◆ **What is being asked**: Reproduce the lines below word for word, leaving out the pictures.

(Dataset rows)
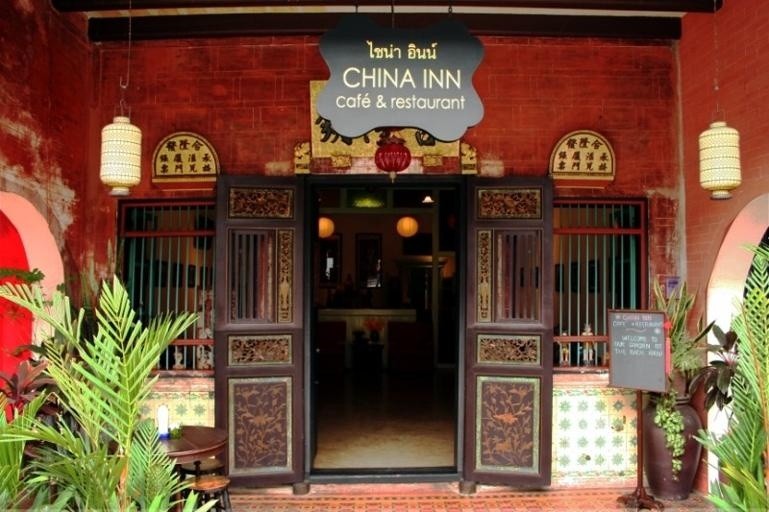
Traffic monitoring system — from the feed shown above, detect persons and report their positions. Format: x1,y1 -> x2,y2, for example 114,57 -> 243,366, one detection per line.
555,329 -> 573,367
581,322 -> 598,364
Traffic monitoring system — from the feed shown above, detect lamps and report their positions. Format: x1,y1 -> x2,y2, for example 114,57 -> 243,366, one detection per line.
318,217 -> 335,239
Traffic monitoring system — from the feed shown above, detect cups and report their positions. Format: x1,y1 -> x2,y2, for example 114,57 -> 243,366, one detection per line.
170,423 -> 183,439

◆ **Written answer**:
Traffic monitoring system — from the feed shown above, detect persons and report their positions. Format: x1,y1 -> x2,y2, for example 114,57 -> 243,366, one detection per line.
555,329 -> 573,367
581,322 -> 598,364
Traffic monitoring system — from the feed shown above, detect lamps and report their positions. Format: x1,y1 -> x2,y2, for example 114,57 -> 243,366, one detection per line.
318,217 -> 335,239
Traffic monitoring system — from the feed shown above, detect cups and report their positions. Format: x1,y1 -> x2,y2, for example 114,57 -> 243,366, one detection per line.
170,423 -> 183,439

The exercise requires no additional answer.